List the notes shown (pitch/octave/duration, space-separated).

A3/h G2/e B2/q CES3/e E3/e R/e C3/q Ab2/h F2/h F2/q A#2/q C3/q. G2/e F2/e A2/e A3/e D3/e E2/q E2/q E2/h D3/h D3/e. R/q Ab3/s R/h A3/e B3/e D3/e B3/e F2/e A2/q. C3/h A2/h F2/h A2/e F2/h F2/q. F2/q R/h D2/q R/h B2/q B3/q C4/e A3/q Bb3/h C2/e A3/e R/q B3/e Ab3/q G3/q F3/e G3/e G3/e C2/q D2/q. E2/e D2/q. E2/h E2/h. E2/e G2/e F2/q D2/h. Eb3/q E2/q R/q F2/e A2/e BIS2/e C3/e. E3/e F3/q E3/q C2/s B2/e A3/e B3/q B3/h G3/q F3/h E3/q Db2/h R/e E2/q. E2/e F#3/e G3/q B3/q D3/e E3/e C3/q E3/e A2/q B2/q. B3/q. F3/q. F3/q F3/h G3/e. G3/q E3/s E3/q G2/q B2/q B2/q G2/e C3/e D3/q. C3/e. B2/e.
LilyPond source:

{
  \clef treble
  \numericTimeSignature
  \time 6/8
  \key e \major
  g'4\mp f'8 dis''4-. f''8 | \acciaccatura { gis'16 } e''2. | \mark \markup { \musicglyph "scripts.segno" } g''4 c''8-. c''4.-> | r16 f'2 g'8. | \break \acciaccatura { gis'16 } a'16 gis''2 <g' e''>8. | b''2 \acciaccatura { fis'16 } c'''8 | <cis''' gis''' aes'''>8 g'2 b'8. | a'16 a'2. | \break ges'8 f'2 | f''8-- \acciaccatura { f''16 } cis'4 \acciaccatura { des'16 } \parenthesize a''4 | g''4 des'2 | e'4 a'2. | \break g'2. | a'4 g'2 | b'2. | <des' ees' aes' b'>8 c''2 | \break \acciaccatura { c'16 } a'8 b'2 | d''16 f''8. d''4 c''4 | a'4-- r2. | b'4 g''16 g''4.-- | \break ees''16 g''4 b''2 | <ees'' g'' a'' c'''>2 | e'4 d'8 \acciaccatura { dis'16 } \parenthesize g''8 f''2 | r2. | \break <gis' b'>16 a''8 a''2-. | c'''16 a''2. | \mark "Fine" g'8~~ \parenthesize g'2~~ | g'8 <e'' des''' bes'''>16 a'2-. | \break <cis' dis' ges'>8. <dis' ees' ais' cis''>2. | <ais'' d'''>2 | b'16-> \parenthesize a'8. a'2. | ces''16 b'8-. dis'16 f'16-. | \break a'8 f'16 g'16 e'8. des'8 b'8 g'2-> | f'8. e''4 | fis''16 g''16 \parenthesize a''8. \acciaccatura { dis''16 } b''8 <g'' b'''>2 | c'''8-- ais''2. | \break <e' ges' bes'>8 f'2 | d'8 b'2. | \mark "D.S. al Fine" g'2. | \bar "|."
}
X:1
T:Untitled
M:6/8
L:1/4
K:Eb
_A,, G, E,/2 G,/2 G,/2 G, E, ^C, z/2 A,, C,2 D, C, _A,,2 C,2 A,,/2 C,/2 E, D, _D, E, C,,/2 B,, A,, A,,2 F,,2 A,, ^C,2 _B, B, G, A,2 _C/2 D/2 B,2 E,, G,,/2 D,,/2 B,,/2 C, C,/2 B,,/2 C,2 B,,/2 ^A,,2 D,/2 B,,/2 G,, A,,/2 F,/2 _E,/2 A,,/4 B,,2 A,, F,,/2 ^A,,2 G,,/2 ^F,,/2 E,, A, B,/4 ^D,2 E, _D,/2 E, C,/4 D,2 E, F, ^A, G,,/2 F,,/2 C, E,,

□ □ □ □ □ □ □

### REQUIRED TASK
Extract every line of the rows above that contains the string "musicglyph", copying each line in full. Matching is case-sensitive.

### SOLUTION TO THE EXERCISE
  g'4\mp f'8 dis''4-. f''8 | \acciaccatura { gis'16 } e''2. | \mark \markup { \musicglyph "scripts.segno" } g''4 c''8-. c''4.-> | r16 f'2 g'8. | \break \acciaccatura { gis'16 } a'16 gis''2 <g' e''>8. | b''2 \acciaccatura { fis'16 } c'''8 | <cis''' gis''' aes'''>8 g'2 b'8. | a'16 a'2. | \break ges'8 f'2 | f''8-- \acciaccatura { f''16 } cis'4 \acciaccatura { des'16 } \parenthesize a''4 | g''4 des'2 | e'4 a'2. | \break g'2. | a'4 g'2 | b'2. | <des' ees' aes' b'>8 c''2 | \break \acciaccatura { c'16 } a'8 b'2 | d''16 f''8. d''4 c''4 | a'4-- r2. | b'4 g''16 g''4.-- | \break ees''16 g''4 b''2 | <ees'' g'' a'' c'''>2 | e'4 d'8 \acciaccatura { dis'16 } \parenthesize g''8 f''2 | r2. | \break <gis' b'>16 a''8 a''2-. | c'''16 a''2. | \mark "Fine" g'8~~ \parenthesize g'2~~ | g'8 <e'' des''' bes'''>16 a'2-. | \break <cis' dis' ges'>8. <dis' ees' ais' cis''>2. | <ais'' d'''>2 | b'16-> \parenthesize a'8. a'2. | ces''16 b'8-. dis'16 f'16-. | \break a'8 f'16 g'16 e'8. des'8 b'8 g'2-> | f'8. e''4 | fis''16 g''16 \parenthesize a''8. \acciaccatura { dis''16 } b''8 <g'' b'''>2 | c'''8-- ais''2. | \break <e' ges' bes'>8 f'2 | d'8 b'2. | \mark "D.S. al Fine" g'2. | \bar "|."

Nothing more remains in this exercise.